**Exercise objective:** Exclude any images and output the remaining records exactly.

**Record set:**
******

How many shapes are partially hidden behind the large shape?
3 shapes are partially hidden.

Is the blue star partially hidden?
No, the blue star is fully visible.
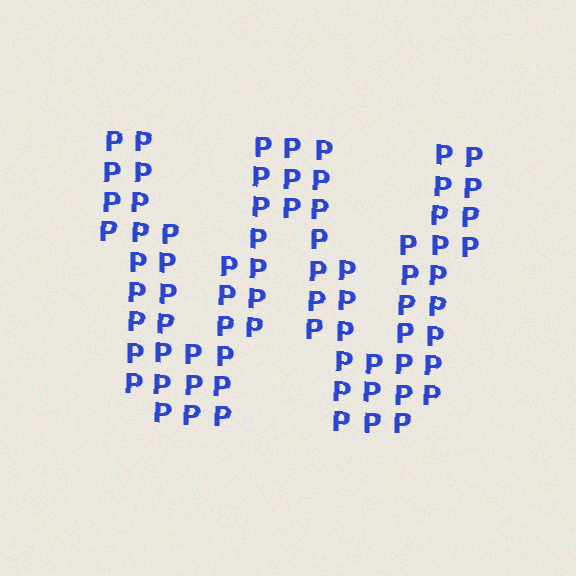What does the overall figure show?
The overall figure shows the letter W.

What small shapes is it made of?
It is made of small letter P's.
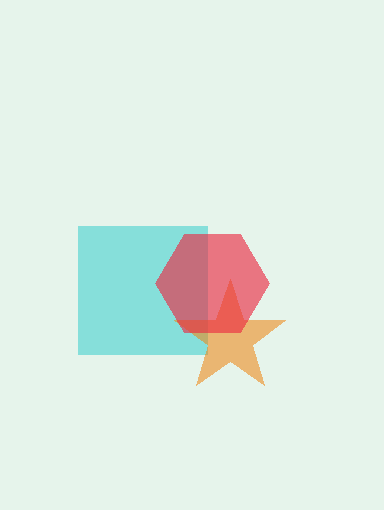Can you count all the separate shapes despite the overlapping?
Yes, there are 3 separate shapes.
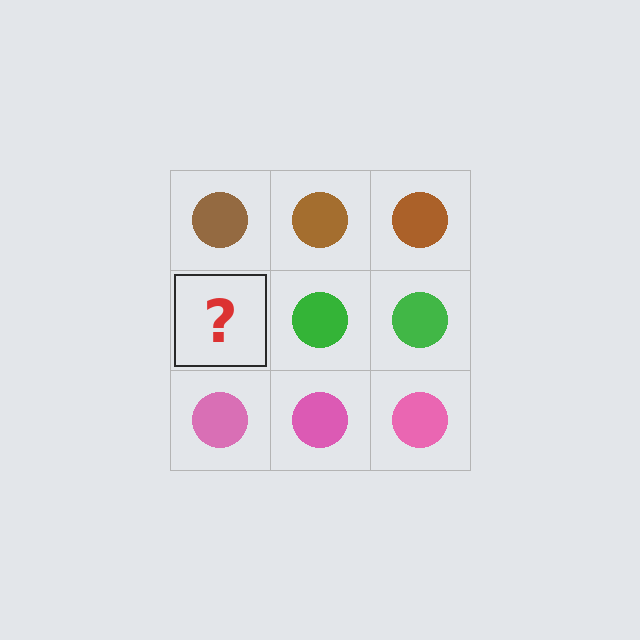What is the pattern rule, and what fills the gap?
The rule is that each row has a consistent color. The gap should be filled with a green circle.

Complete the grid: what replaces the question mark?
The question mark should be replaced with a green circle.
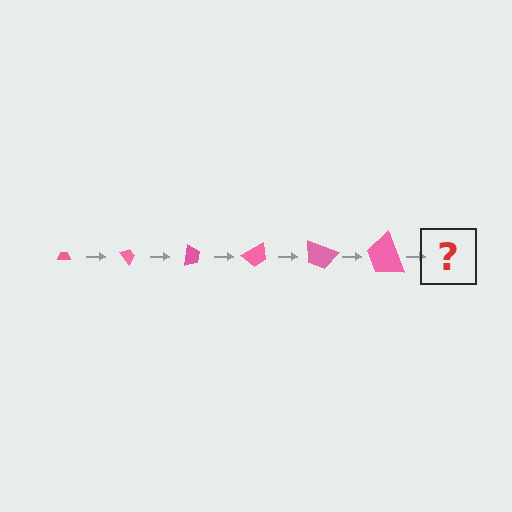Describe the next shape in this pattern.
It should be a trapezoid, larger than the previous one and rotated 300 degrees clockwise from the start.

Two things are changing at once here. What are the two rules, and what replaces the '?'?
The two rules are that the trapezoid grows larger each step and it rotates 50 degrees clockwise each step. The '?' should be a trapezoid, larger than the previous one and rotated 300 degrees clockwise from the start.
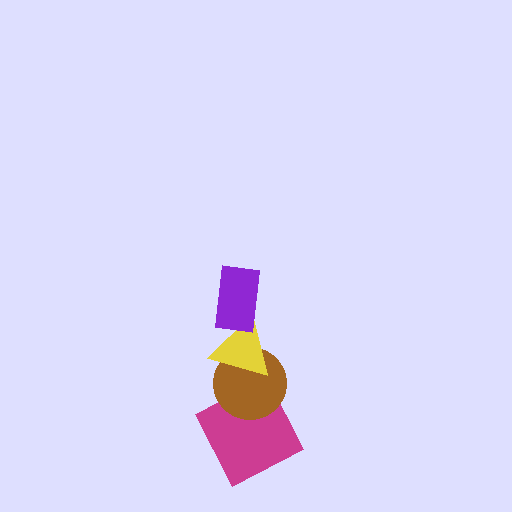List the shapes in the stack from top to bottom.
From top to bottom: the purple rectangle, the yellow triangle, the brown circle, the magenta square.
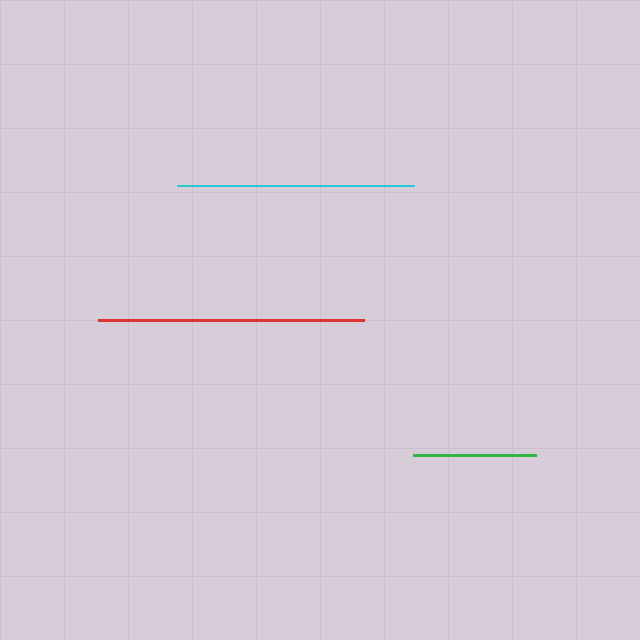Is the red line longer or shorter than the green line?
The red line is longer than the green line.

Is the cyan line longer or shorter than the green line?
The cyan line is longer than the green line.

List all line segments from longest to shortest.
From longest to shortest: red, cyan, green.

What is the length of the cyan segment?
The cyan segment is approximately 237 pixels long.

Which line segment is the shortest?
The green line is the shortest at approximately 123 pixels.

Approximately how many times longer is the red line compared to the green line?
The red line is approximately 2.2 times the length of the green line.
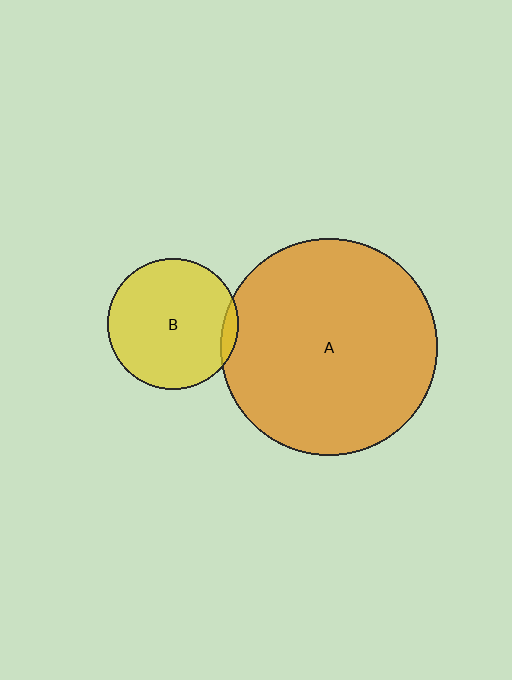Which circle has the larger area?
Circle A (orange).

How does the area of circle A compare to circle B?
Approximately 2.7 times.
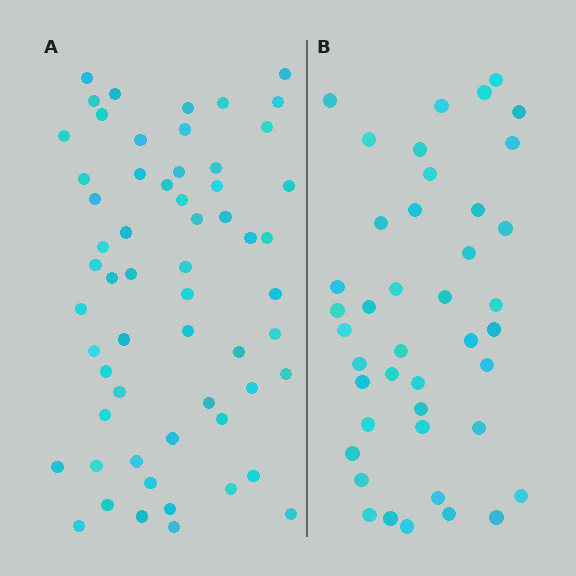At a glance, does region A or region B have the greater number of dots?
Region A (the left region) has more dots.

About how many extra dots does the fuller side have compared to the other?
Region A has approximately 15 more dots than region B.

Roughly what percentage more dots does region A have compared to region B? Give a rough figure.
About 40% more.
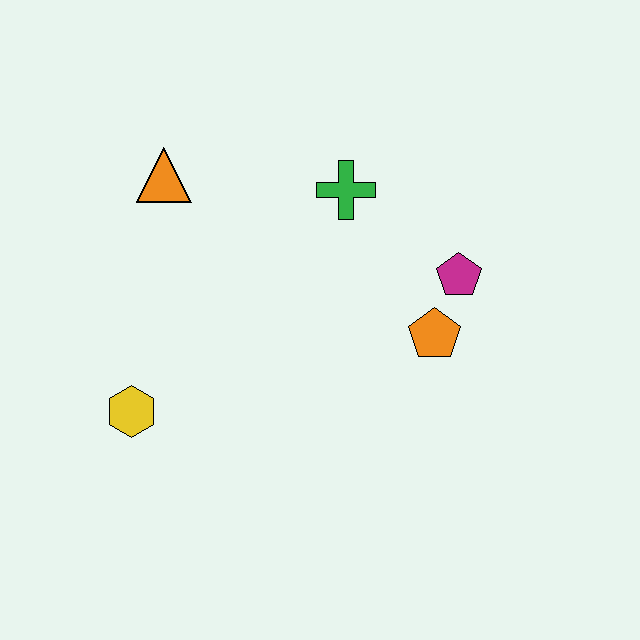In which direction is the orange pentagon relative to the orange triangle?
The orange pentagon is to the right of the orange triangle.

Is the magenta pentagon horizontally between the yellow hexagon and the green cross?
No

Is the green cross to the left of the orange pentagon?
Yes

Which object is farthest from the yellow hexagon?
The magenta pentagon is farthest from the yellow hexagon.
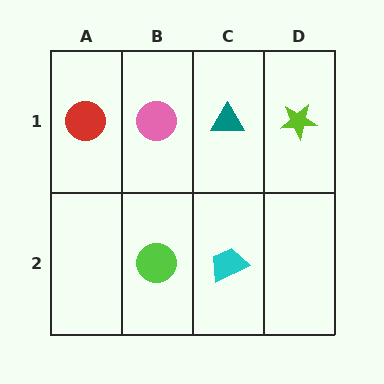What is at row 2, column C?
A cyan trapezoid.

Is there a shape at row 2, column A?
No, that cell is empty.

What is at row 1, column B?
A pink circle.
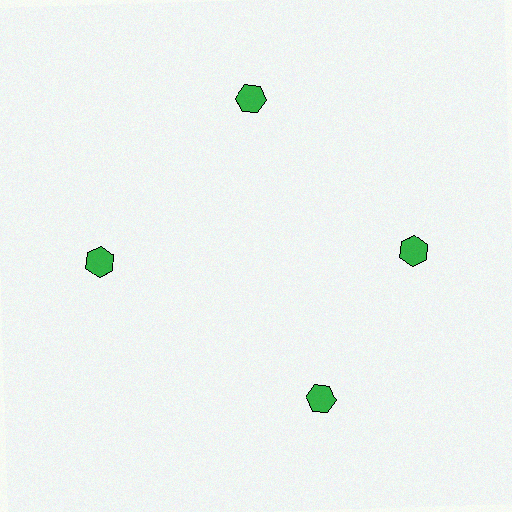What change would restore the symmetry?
The symmetry would be restored by rotating it back into even spacing with its neighbors so that all 4 hexagons sit at equal angles and equal distance from the center.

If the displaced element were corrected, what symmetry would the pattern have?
It would have 4-fold rotational symmetry — the pattern would map onto itself every 90 degrees.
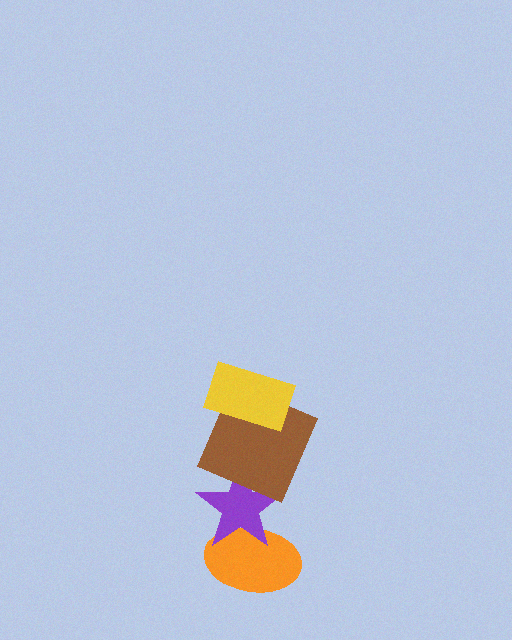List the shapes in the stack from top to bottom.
From top to bottom: the yellow rectangle, the brown square, the purple star, the orange ellipse.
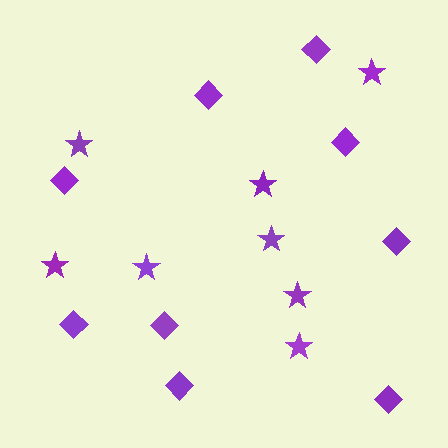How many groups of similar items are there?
There are 2 groups: one group of diamonds (9) and one group of stars (8).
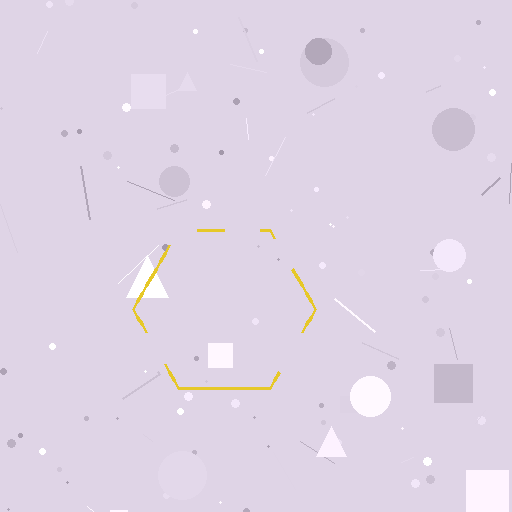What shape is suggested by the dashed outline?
The dashed outline suggests a hexagon.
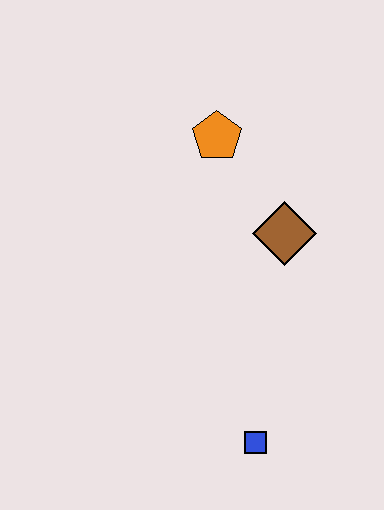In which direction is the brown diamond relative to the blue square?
The brown diamond is above the blue square.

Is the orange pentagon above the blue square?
Yes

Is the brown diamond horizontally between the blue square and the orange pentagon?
No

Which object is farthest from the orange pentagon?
The blue square is farthest from the orange pentagon.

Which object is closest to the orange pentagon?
The brown diamond is closest to the orange pentagon.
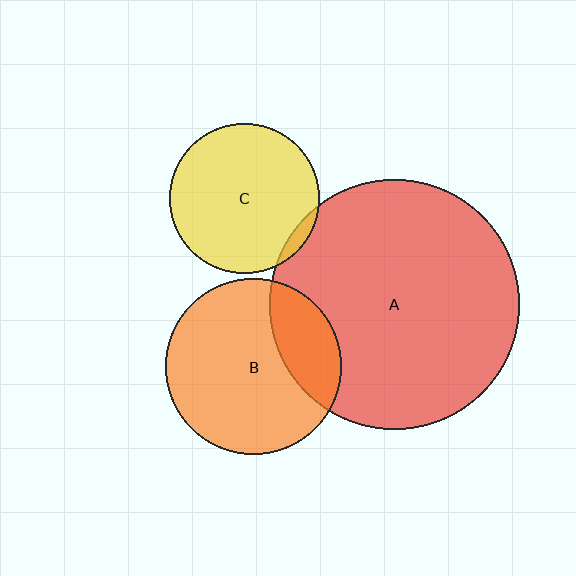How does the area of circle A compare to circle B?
Approximately 2.0 times.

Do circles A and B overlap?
Yes.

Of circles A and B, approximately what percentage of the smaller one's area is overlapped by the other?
Approximately 25%.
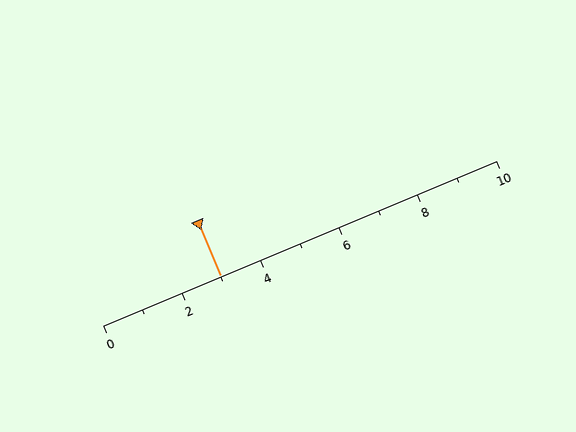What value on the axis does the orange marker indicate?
The marker indicates approximately 3.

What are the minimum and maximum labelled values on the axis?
The axis runs from 0 to 10.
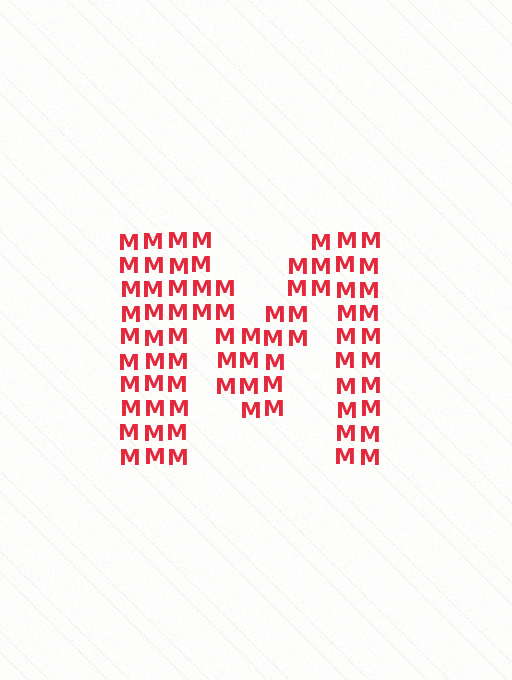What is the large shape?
The large shape is the letter M.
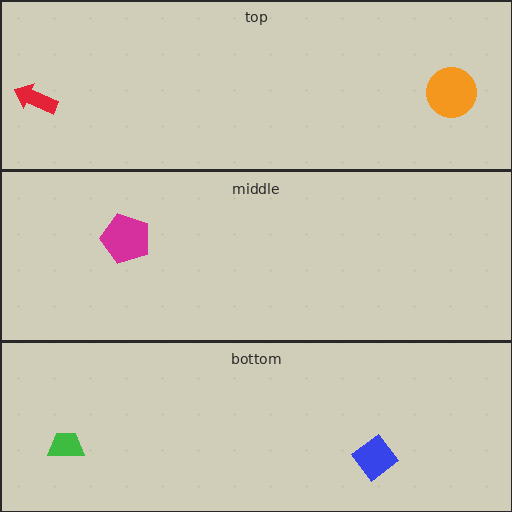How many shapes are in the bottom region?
2.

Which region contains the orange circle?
The top region.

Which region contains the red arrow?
The top region.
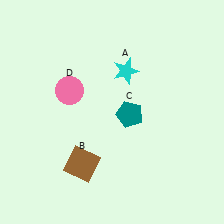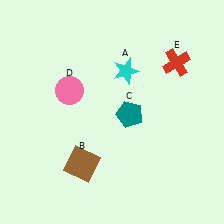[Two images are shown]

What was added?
A red cross (E) was added in Image 2.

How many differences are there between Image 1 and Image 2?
There is 1 difference between the two images.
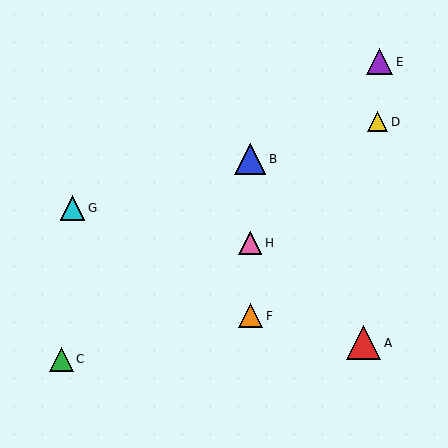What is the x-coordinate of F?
Object F is at x≈250.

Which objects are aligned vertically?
Objects B, F, H are aligned vertically.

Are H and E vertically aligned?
No, H is at x≈250 and E is at x≈379.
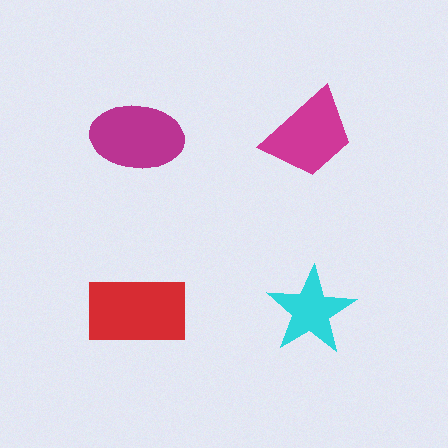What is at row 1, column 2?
A magenta trapezoid.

******

**Reply to the exercise:**
How many shapes are partially hidden behind the large shape?
3 shapes are partially hidden.

Is the blue star partially hidden?
No, the blue star is fully visible.
What does the overall figure show?
The overall figure shows the letter W.

What small shapes is it made of?
It is made of small letter P's.
Can you count all the separate shapes despite the overlapping?
Yes, there are 3 separate shapes.
What is the pattern rule, and what fills the gap?
The rule is that each row has a consistent color. The gap should be filled with a green circle.

Complete the grid: what replaces the question mark?
The question mark should be replaced with a green circle.
Describe the next shape in this pattern.
It should be a trapezoid, larger than the previous one and rotated 300 degrees clockwise from the start.

Two things are changing at once here. What are the two rules, and what replaces the '?'?
The two rules are that the trapezoid grows larger each step and it rotates 50 degrees clockwise each step. The '?' should be a trapezoid, larger than the previous one and rotated 300 degrees clockwise from the start.
List the shapes in the stack from top to bottom.
From top to bottom: the purple rectangle, the yellow triangle, the brown circle, the magenta square.
Is the red line longer or shorter than the green line?
The red line is longer than the green line.

Is the cyan line longer or shorter than the green line?
The cyan line is longer than the green line.

List all line segments from longest to shortest.
From longest to shortest: red, cyan, green.

What is the length of the cyan segment?
The cyan segment is approximately 237 pixels long.

Which line segment is the shortest?
The green line is the shortest at approximately 123 pixels.

Approximately how many times longer is the red line compared to the green line?
The red line is approximately 2.2 times the length of the green line.
Which circle has the larger area?
Circle A (orange).

How does the area of circle A compare to circle B?
Approximately 2.7 times.
At a glance, does region A or region B have the greater number of dots?
Region A (the left region) has more dots.

About how many extra dots does the fuller side have compared to the other?
Region A has approximately 15 more dots than region B.

Roughly what percentage more dots does region A have compared to region B? Give a rough figure.
About 40% more.
In which direction is the orange pentagon relative to the orange triangle?
The orange pentagon is to the right of the orange triangle.

Is the magenta pentagon horizontally between the yellow hexagon and the green cross?
No

Is the green cross to the left of the orange pentagon?
Yes

Which object is farthest from the yellow hexagon?
The magenta pentagon is farthest from the yellow hexagon.
What is at row 2, column C?
A cyan trapezoid.

Is there a shape at row 2, column A?
No, that cell is empty.

What is at row 1, column B?
A pink circle.
What change would restore the symmetry?
The symmetry would be restored by rotating it back into even spacing with its neighbors so that all 4 hexagons sit at equal angles and equal distance from the center.

If the displaced element were corrected, what symmetry would the pattern have?
It would have 4-fold rotational symmetry — the pattern would map onto itself every 90 degrees.
List the shapes in the stack from top to bottom.
From top to bottom: the yellow rectangle, the brown square, the purple star, the orange ellipse.
How many groups of similar items are there?
There are 2 groups: one group of diamonds (9) and one group of stars (8).
What shape is suggested by the dashed outline?
The dashed outline suggests a hexagon.
In which direction is the brown diamond relative to the blue square?
The brown diamond is above the blue square.

Is the orange pentagon above the blue square?
Yes

Is the brown diamond horizontally between the blue square and the orange pentagon?
No

Which object is farthest from the orange pentagon?
The blue square is farthest from the orange pentagon.

Which object is closest to the orange pentagon?
The brown diamond is closest to the orange pentagon.
How does the area of circle A compare to circle B?
Approximately 2.0 times.

Do circles A and B overlap?
Yes.

Of circles A and B, approximately what percentage of the smaller one's area is overlapped by the other?
Approximately 25%.
What value on the axis does the orange marker indicate?
The marker indicates approximately 3.

What are the minimum and maximum labelled values on the axis?
The axis runs from 0 to 10.
What is the large shape?
The large shape is the letter M.
How many shapes are in the bottom region?
2.

Which region contains the orange circle?
The top region.

Which region contains the red arrow?
The top region.
[Two images are shown]

What was added?
A red cross (E) was added in Image 2.

How many differences are there between Image 1 and Image 2?
There is 1 difference between the two images.
What is the x-coordinate of F?
Object F is at x≈250.

Which objects are aligned vertically?
Objects B, F, H are aligned vertically.

Are H and E vertically aligned?
No, H is at x≈250 and E is at x≈379.
What is at row 1, column 2?
A magenta trapezoid.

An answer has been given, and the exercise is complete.